> _STATED GOAL_: Write out the material again word for word, dropping any images it holds.

(Dataset records)
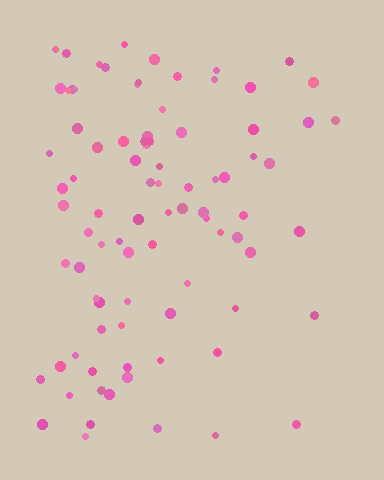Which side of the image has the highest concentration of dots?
The left.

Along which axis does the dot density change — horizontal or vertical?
Horizontal.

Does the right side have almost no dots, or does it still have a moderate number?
Still a moderate number, just noticeably fewer than the left.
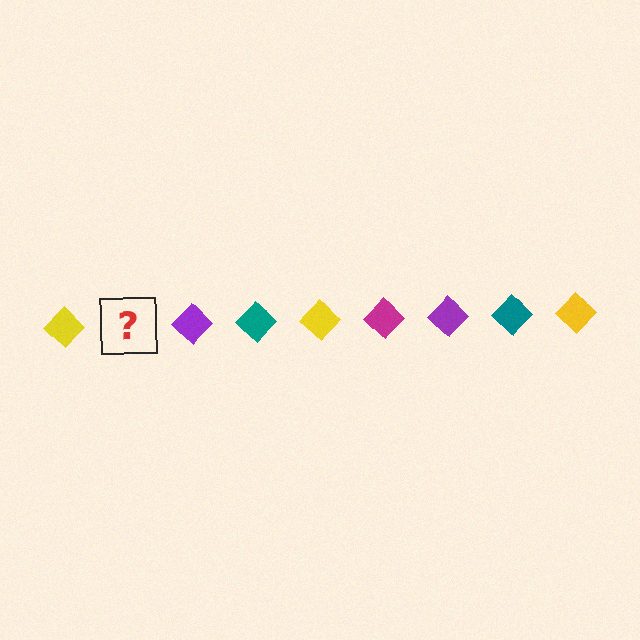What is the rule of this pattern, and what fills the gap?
The rule is that the pattern cycles through yellow, magenta, purple, teal diamonds. The gap should be filled with a magenta diamond.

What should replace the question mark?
The question mark should be replaced with a magenta diamond.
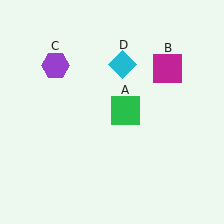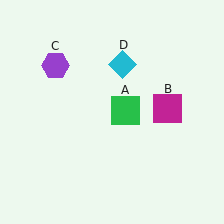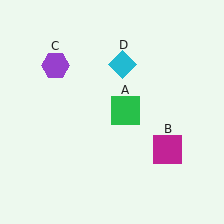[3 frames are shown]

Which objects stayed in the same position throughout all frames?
Green square (object A) and purple hexagon (object C) and cyan diamond (object D) remained stationary.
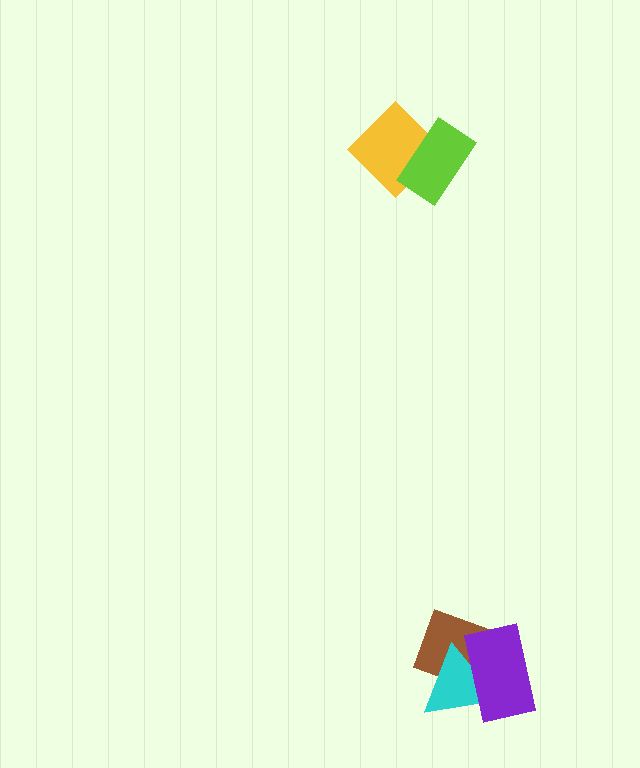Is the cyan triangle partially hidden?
Yes, it is partially covered by another shape.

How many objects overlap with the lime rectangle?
1 object overlaps with the lime rectangle.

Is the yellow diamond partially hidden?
Yes, it is partially covered by another shape.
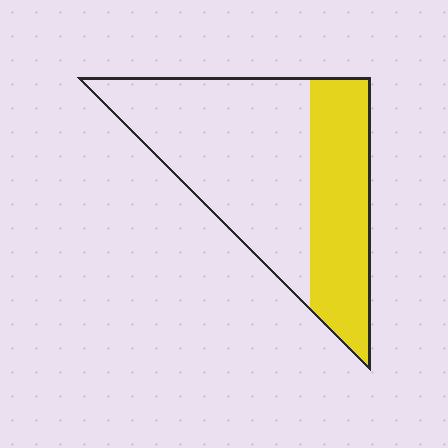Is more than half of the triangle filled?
No.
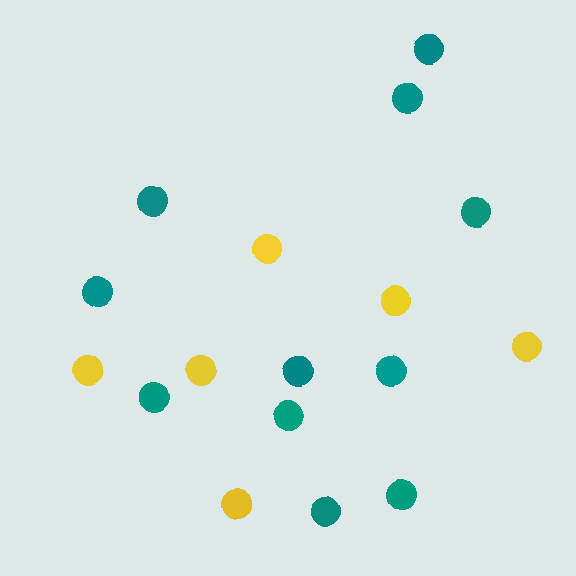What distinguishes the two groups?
There are 2 groups: one group of yellow circles (6) and one group of teal circles (11).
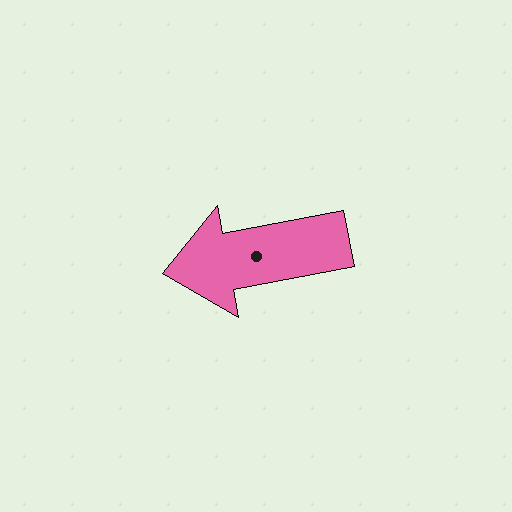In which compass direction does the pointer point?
West.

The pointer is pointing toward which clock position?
Roughly 9 o'clock.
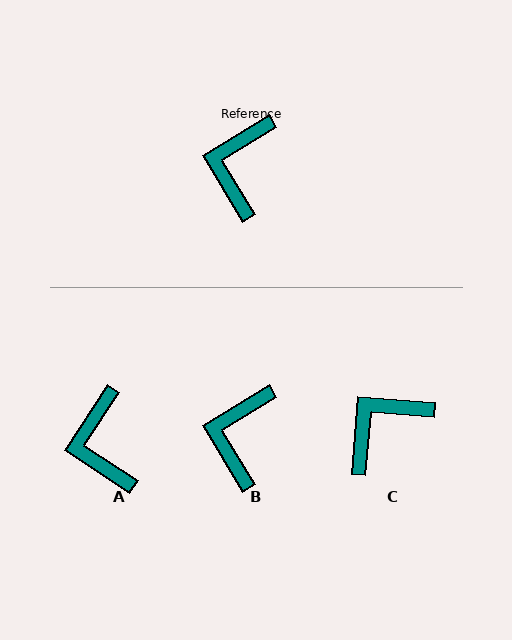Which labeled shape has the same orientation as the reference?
B.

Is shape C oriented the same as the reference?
No, it is off by about 36 degrees.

> _TASK RESULT_:
Which side of the image has the highest concentration of dots?
The left.

Along which axis does the dot density change — horizontal or vertical?
Horizontal.

Does the right side have almost no dots, or does it still have a moderate number?
Still a moderate number, just noticeably fewer than the left.
What is the rule of this pattern, and what fills the gap?
The rule is that the pattern cycles through yellow, magenta, purple, teal diamonds. The gap should be filled with a magenta diamond.

What should replace the question mark?
The question mark should be replaced with a magenta diamond.
[3 frames are shown]

Which objects stayed in the same position throughout all frames?
Green square (object A) and purple hexagon (object C) and cyan diamond (object D) remained stationary.
Is the cyan triangle partially hidden?
Yes, it is partially covered by another shape.

How many objects overlap with the lime rectangle?
1 object overlaps with the lime rectangle.

Is the yellow diamond partially hidden?
Yes, it is partially covered by another shape.
Is more than half of the triangle filled?
No.
What distinguishes the two groups?
There are 2 groups: one group of yellow circles (6) and one group of teal circles (11).
In which compass direction does the pointer point?
West.

The pointer is pointing toward which clock position?
Roughly 9 o'clock.
Which labeled shape has the same orientation as the reference?
B.

Is shape C oriented the same as the reference?
No, it is off by about 36 degrees.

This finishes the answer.